[RECORD SET]:
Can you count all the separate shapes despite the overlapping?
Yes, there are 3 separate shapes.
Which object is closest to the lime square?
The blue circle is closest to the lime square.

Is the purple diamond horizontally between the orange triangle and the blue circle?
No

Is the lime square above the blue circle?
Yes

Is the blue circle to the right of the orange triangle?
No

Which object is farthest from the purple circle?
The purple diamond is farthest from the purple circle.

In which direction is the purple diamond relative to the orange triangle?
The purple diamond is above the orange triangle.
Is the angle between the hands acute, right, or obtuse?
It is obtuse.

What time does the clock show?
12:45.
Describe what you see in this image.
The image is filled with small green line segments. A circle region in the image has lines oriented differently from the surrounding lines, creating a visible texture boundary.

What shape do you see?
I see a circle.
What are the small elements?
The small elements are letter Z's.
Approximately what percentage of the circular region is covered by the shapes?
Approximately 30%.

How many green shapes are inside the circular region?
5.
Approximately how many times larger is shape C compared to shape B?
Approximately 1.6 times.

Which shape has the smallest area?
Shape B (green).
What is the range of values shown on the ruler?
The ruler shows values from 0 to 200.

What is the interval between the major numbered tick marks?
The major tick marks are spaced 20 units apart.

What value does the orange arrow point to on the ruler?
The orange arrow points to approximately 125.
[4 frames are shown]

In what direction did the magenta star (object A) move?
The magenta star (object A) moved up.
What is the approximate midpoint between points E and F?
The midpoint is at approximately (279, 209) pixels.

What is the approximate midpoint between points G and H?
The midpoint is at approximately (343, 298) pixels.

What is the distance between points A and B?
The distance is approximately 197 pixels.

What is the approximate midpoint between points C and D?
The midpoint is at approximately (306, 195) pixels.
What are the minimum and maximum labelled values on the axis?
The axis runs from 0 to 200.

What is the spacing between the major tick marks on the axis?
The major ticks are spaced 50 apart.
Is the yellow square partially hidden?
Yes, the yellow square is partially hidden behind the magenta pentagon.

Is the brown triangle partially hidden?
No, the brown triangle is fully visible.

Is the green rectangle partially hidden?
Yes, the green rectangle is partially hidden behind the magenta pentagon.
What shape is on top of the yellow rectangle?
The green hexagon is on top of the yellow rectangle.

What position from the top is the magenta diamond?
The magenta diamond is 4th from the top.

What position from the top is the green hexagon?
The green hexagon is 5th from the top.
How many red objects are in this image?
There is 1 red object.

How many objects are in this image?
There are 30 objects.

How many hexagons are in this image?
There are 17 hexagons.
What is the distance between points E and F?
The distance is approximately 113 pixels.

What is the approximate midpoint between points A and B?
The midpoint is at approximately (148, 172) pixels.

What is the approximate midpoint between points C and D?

[SHORT TASK]: Please reproduce every line of the material word for word.

[RESULT BELOW]:
Can you count all the separate shapes despite the overlapping?
Yes, there are 3 separate shapes.
Which object is closest to the lime square?
The blue circle is closest to the lime square.

Is the purple diamond horizontally between the orange triangle and the blue circle?
No

Is the lime square above the blue circle?
Yes

Is the blue circle to the right of the orange triangle?
No

Which object is farthest from the purple circle?
The purple diamond is farthest from the purple circle.

In which direction is the purple diamond relative to the orange triangle?
The purple diamond is above the orange triangle.
Is the angle between the hands acute, right, or obtuse?
It is obtuse.

What time does the clock show?
12:45.
Describe what you see in this image.
The image is filled with small green line segments. A circle region in the image has lines oriented differently from the surrounding lines, creating a visible texture boundary.

What shape do you see?
I see a circle.
What are the small elements?
The small elements are letter Z's.
Approximately what percentage of the circular region is covered by the shapes?
Approximately 30%.

How many green shapes are inside the circular region?
5.
Approximately how many times larger is shape C compared to shape B?
Approximately 1.6 times.

Which shape has the smallest area?
Shape B (green).
What is the range of values shown on the ruler?
The ruler shows values from 0 to 200.

What is the interval between the major numbered tick marks?
The major tick marks are spaced 20 units apart.

What value does the orange arrow point to on the ruler?
The orange arrow points to approximately 125.
[4 frames are shown]

In what direction did the magenta star (object A) move?
The magenta star (object A) moved up.
What is the approximate midpoint between points E and F?
The midpoint is at approximately (279, 209) pixels.

What is the approximate midpoint between points G and H?
The midpoint is at approximately (343, 298) pixels.

What is the distance between points A and B?
The distance is approximately 197 pixels.

What is the approximate midpoint between points C and D?
The midpoint is at approximately (306, 195) pixels.
What are the minimum and maximum labelled values on the axis?
The axis runs from 0 to 200.

What is the spacing between the major tick marks on the axis?
The major ticks are spaced 50 apart.
Is the yellow square partially hidden?
Yes, the yellow square is partially hidden behind the magenta pentagon.

Is the brown triangle partially hidden?
No, the brown triangle is fully visible.

Is the green rectangle partially hidden?
Yes, the green rectangle is partially hidden behind the magenta pentagon.
What shape is on top of the yellow rectangle?
The green hexagon is on top of the yellow rectangle.

What position from the top is the magenta diamond?
The magenta diamond is 4th from the top.

What position from the top is the green hexagon?
The green hexagon is 5th from the top.
How many red objects are in this image?
There is 1 red object.

How many objects are in this image?
There are 30 objects.

How many hexagons are in this image?
There are 17 hexagons.
What is the distance between points E and F?
The distance is approximately 113 pixels.

What is the approximate midpoint between points A and B?
The midpoint is at approximately (148, 172) pixels.

What is the approximate midpoint between points C and D?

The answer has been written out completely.